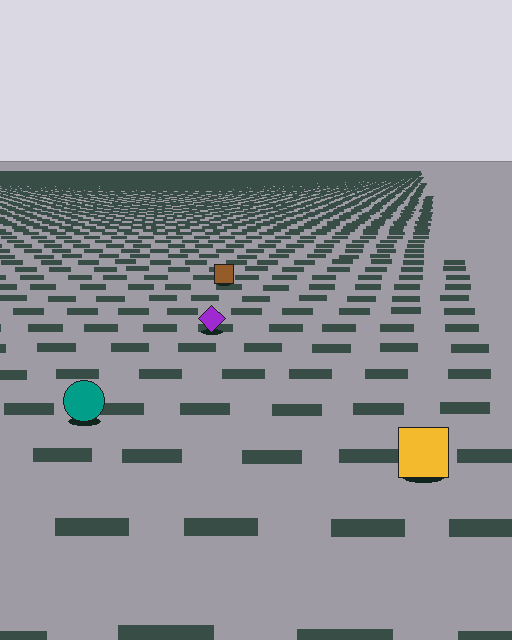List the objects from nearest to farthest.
From nearest to farthest: the yellow square, the teal circle, the purple diamond, the brown square.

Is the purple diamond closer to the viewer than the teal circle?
No. The teal circle is closer — you can tell from the texture gradient: the ground texture is coarser near it.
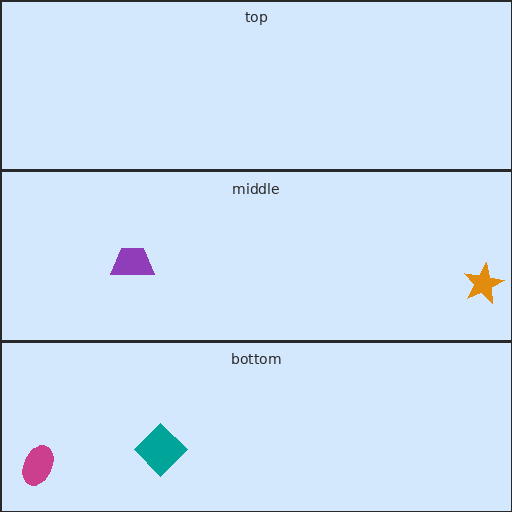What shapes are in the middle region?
The purple trapezoid, the orange star.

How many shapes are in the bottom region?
2.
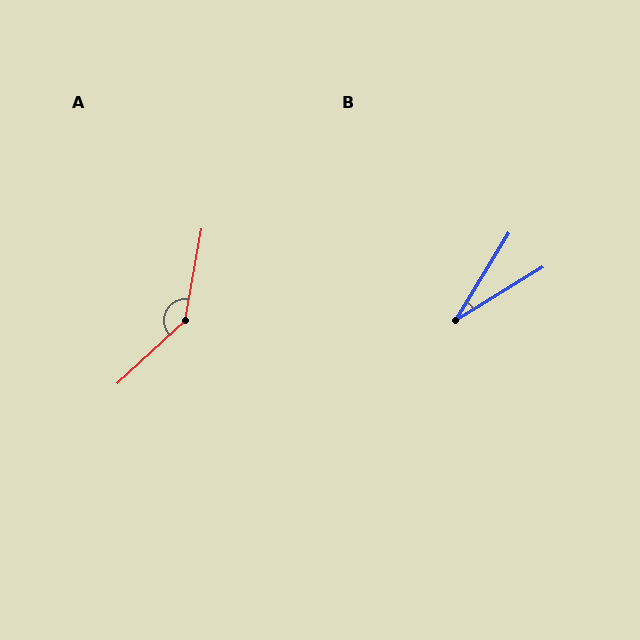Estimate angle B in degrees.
Approximately 27 degrees.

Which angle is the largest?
A, at approximately 143 degrees.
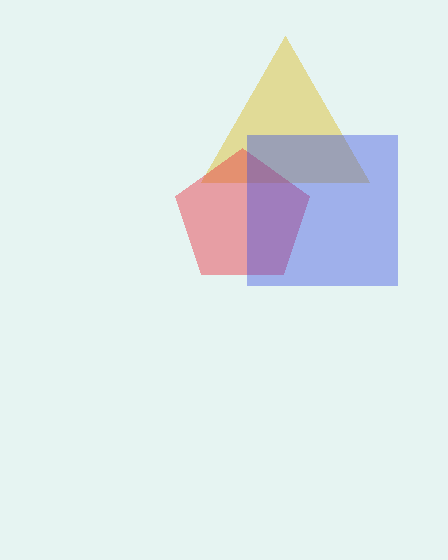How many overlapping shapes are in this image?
There are 3 overlapping shapes in the image.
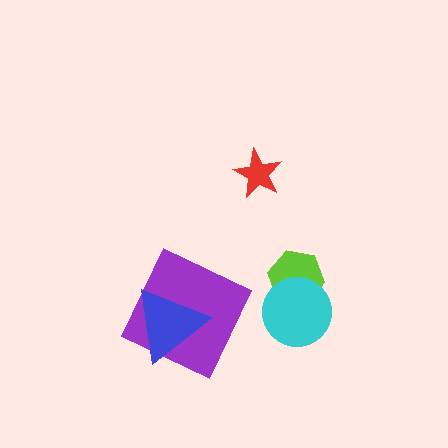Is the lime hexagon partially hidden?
Yes, it is partially covered by another shape.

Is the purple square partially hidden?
Yes, it is partially covered by another shape.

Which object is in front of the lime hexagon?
The cyan circle is in front of the lime hexagon.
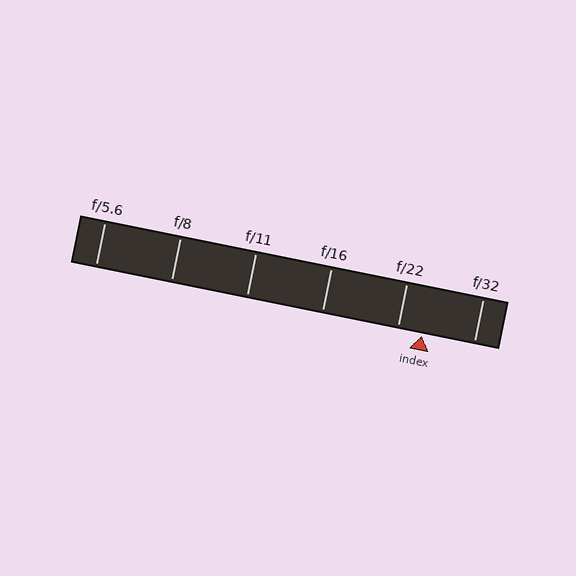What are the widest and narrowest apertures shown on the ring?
The widest aperture shown is f/5.6 and the narrowest is f/32.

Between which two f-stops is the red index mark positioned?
The index mark is between f/22 and f/32.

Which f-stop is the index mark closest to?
The index mark is closest to f/22.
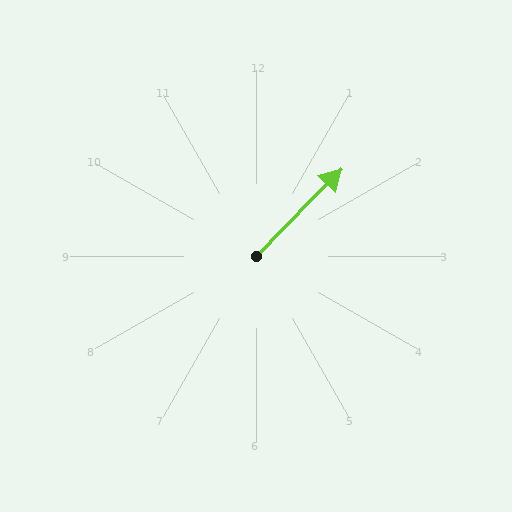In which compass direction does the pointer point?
Northeast.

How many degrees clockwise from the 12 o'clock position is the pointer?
Approximately 44 degrees.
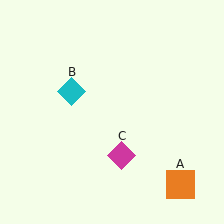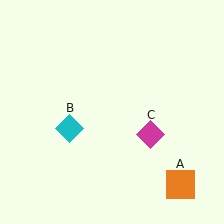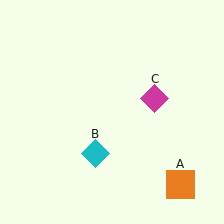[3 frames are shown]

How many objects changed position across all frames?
2 objects changed position: cyan diamond (object B), magenta diamond (object C).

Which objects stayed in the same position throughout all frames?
Orange square (object A) remained stationary.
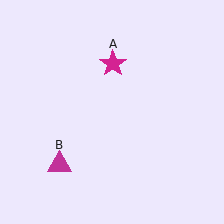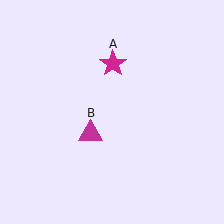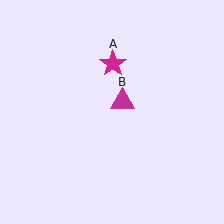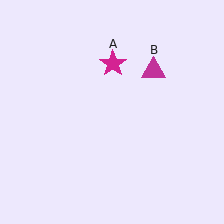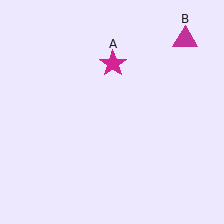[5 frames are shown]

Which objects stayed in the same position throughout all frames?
Magenta star (object A) remained stationary.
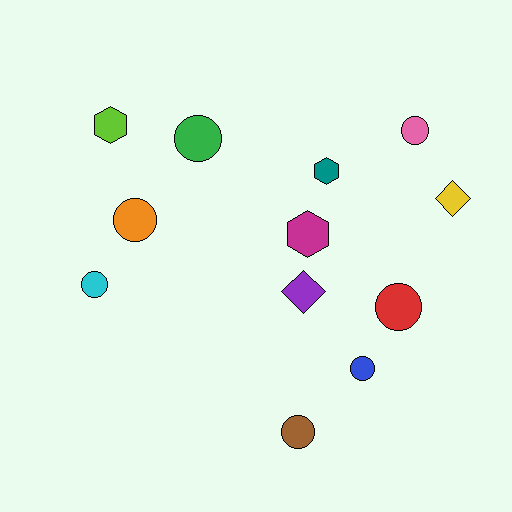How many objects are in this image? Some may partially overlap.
There are 12 objects.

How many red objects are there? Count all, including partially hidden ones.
There is 1 red object.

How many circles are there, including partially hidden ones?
There are 7 circles.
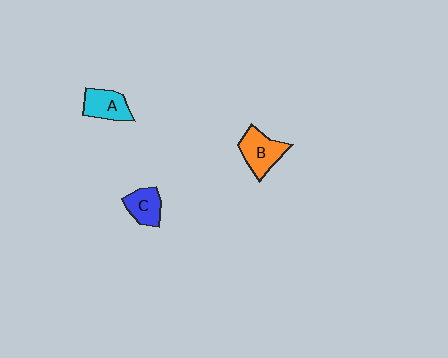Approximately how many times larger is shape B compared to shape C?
Approximately 1.3 times.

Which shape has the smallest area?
Shape C (blue).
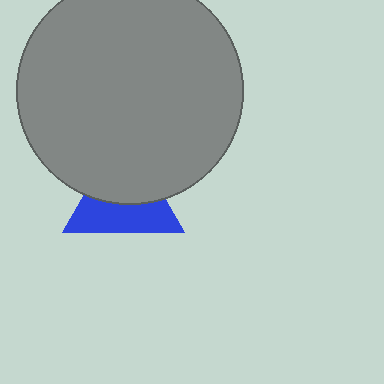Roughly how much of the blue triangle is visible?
About half of it is visible (roughly 50%).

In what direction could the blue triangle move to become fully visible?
The blue triangle could move down. That would shift it out from behind the gray circle entirely.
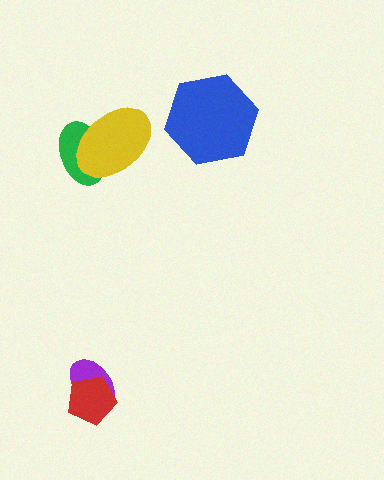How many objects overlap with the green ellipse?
1 object overlaps with the green ellipse.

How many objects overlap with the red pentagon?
1 object overlaps with the red pentagon.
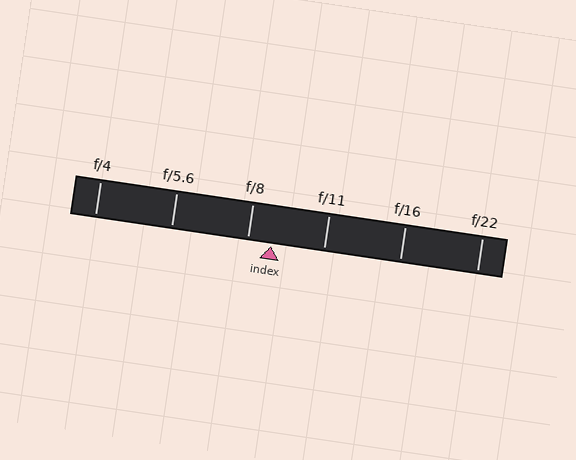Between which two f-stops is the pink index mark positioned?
The index mark is between f/8 and f/11.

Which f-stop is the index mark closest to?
The index mark is closest to f/8.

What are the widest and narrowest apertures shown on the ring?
The widest aperture shown is f/4 and the narrowest is f/22.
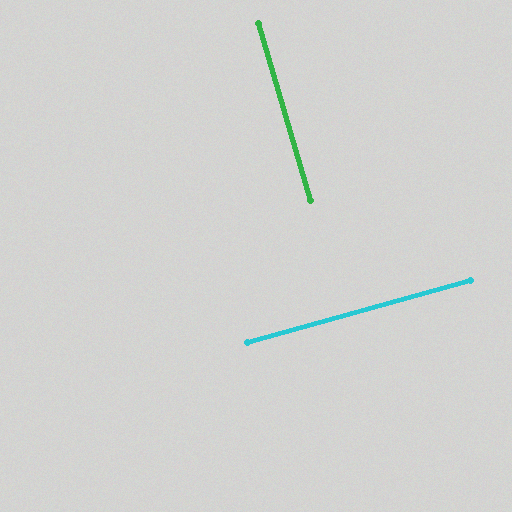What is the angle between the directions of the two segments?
Approximately 89 degrees.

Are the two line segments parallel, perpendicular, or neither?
Perpendicular — they meet at approximately 89°.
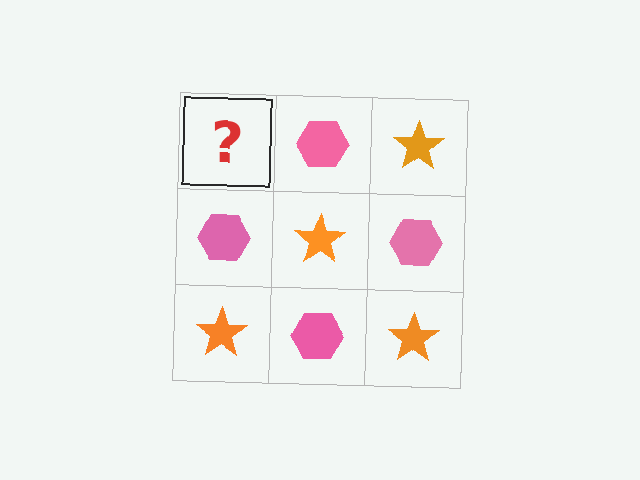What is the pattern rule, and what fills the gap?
The rule is that it alternates orange star and pink hexagon in a checkerboard pattern. The gap should be filled with an orange star.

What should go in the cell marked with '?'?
The missing cell should contain an orange star.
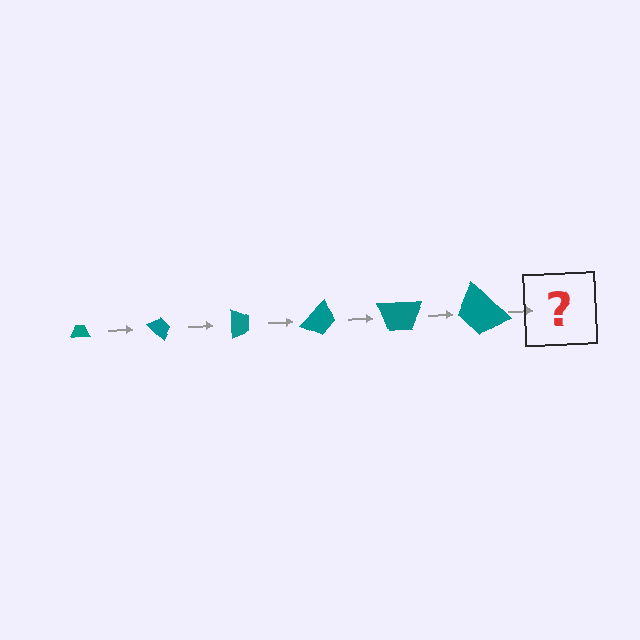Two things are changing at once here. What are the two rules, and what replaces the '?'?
The two rules are that the trapezoid grows larger each step and it rotates 45 degrees clockwise each step. The '?' should be a trapezoid, larger than the previous one and rotated 270 degrees clockwise from the start.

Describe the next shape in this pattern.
It should be a trapezoid, larger than the previous one and rotated 270 degrees clockwise from the start.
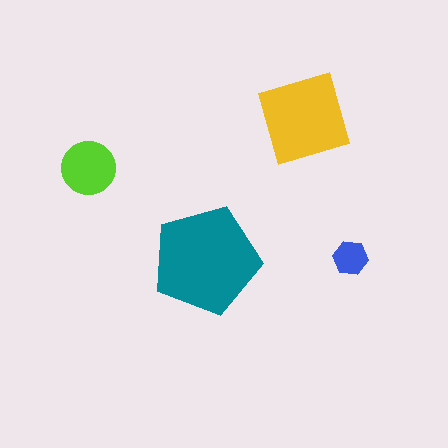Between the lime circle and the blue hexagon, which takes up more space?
The lime circle.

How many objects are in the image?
There are 4 objects in the image.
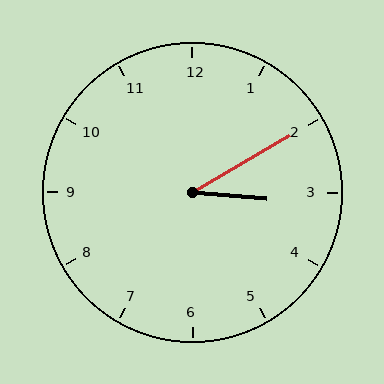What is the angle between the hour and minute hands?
Approximately 35 degrees.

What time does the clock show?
3:10.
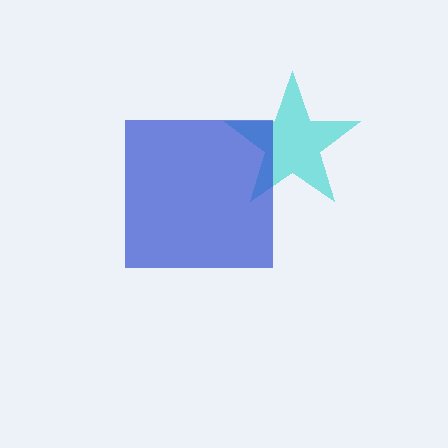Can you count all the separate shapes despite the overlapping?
Yes, there are 2 separate shapes.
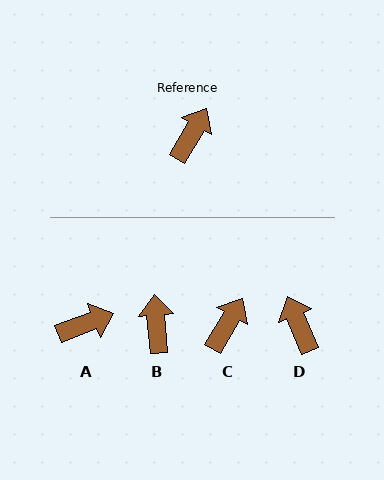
--------------------
SHORT TASK
Please copy exactly the lines from the one containing "What should go in the cell marked with '?'?" through the last line of the records above, both included, and leave out any pictures.

FINAL ANSWER
What should go in the cell marked with '?'?
The missing cell should contain an orange star.
Two things are changing at once here. What are the two rules, and what replaces the '?'?
The two rules are that the trapezoid grows larger each step and it rotates 45 degrees clockwise each step. The '?' should be a trapezoid, larger than the previous one and rotated 270 degrees clockwise from the start.

Describe the next shape in this pattern.
It should be a trapezoid, larger than the previous one and rotated 270 degrees clockwise from the start.
Between the lime circle and the blue hexagon, which takes up more space?
The lime circle.

How many objects are in the image?
There are 4 objects in the image.
What is the angle between the hour and minute hands?
Approximately 35 degrees.

What time does the clock show?
3:10.
Can you count all the separate shapes despite the overlapping?
Yes, there are 2 separate shapes.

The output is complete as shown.